■ AIM ■
Retype every item below word for word, leaving out the pictures.

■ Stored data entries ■
○ ○ ○ ○
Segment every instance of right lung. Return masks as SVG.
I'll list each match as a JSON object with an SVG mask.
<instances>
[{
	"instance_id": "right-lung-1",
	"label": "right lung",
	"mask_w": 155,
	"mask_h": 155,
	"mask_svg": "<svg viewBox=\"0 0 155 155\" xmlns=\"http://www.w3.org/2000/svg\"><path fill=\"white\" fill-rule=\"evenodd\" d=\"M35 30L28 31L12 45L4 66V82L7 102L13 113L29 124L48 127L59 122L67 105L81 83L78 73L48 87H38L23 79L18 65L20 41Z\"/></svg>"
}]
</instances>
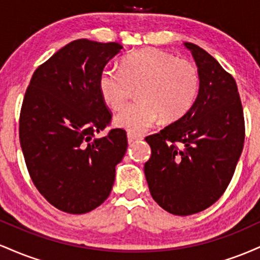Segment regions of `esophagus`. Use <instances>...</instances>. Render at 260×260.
Wrapping results in <instances>:
<instances>
[{
    "mask_svg": "<svg viewBox=\"0 0 260 260\" xmlns=\"http://www.w3.org/2000/svg\"><path fill=\"white\" fill-rule=\"evenodd\" d=\"M127 139H128V143H133L134 140H139V139H143V137H140V136H134V134H131V133H128L127 134Z\"/></svg>",
    "mask_w": 260,
    "mask_h": 260,
    "instance_id": "34e87169",
    "label": "esophagus"
}]
</instances>
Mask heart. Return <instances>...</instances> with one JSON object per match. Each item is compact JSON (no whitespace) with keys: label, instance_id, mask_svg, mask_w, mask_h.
○ ○ ○ ○
■ CORRECT ANSWER ■
Segment every instance of right lung. Return masks as SVG.
I'll list each match as a JSON object with an SVG mask.
<instances>
[{
	"instance_id": "right-lung-1",
	"label": "right lung",
	"mask_w": 155,
	"mask_h": 155,
	"mask_svg": "<svg viewBox=\"0 0 155 155\" xmlns=\"http://www.w3.org/2000/svg\"><path fill=\"white\" fill-rule=\"evenodd\" d=\"M35 30L28 31L12 45L4 66V82L7 102L13 113L29 124L48 127L59 122L67 105L81 83L78 73L48 87H38L23 79L18 65L20 41Z\"/></svg>"
}]
</instances>
Segment regions of `esophagus`. Use <instances>...</instances>. Render at 260×260.
Wrapping results in <instances>:
<instances>
[{
    "mask_svg": "<svg viewBox=\"0 0 260 260\" xmlns=\"http://www.w3.org/2000/svg\"><path fill=\"white\" fill-rule=\"evenodd\" d=\"M127 139H128V143H133L134 140H139V139H143V137H140V136H134V134H131V133H128L127 134Z\"/></svg>",
    "mask_w": 260,
    "mask_h": 260,
    "instance_id": "34e87169",
    "label": "esophagus"
}]
</instances>
Mask heart. Return <instances>...</instances> with one JSON object per match. Each item is compact JSON (no whitespace) with keys: label, instance_id, mask_svg, mask_w, mask_h.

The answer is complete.